Write out exactly the lines between the line containing "Roughly what fraction of the shape is blue?" and the end of the records, counting both ends, and leave out all pictures.

Provided material ::
• • • • •

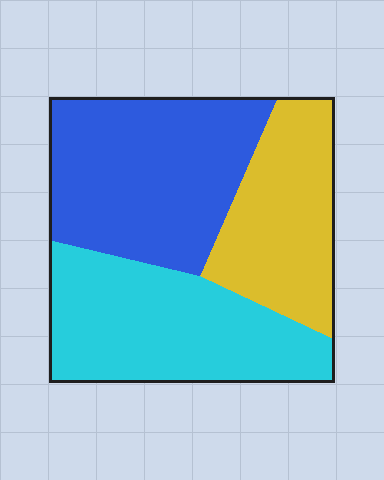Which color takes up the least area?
Yellow, at roughly 25%.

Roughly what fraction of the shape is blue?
Blue takes up between a third and a half of the shape.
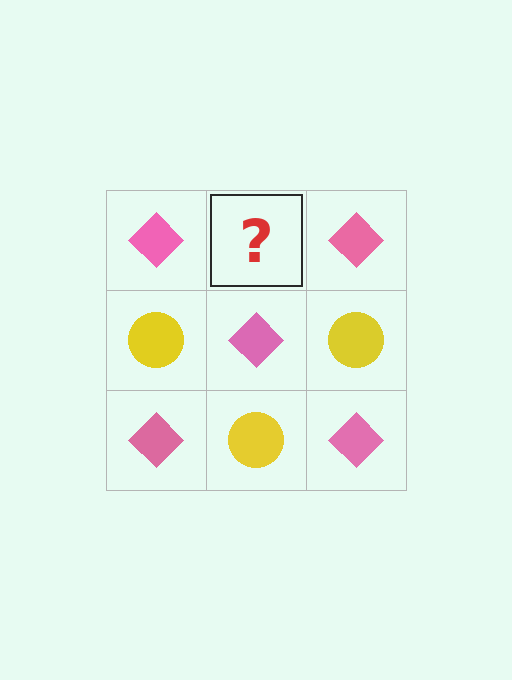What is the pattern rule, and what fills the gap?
The rule is that it alternates pink diamond and yellow circle in a checkerboard pattern. The gap should be filled with a yellow circle.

• • • • •

Finished answer ::
Roughly what fraction of the shape is blue?
Blue takes up between a third and a half of the shape.
What is the pattern rule, and what fills the gap?
The rule is that it alternates pink diamond and yellow circle in a checkerboard pattern. The gap should be filled with a yellow circle.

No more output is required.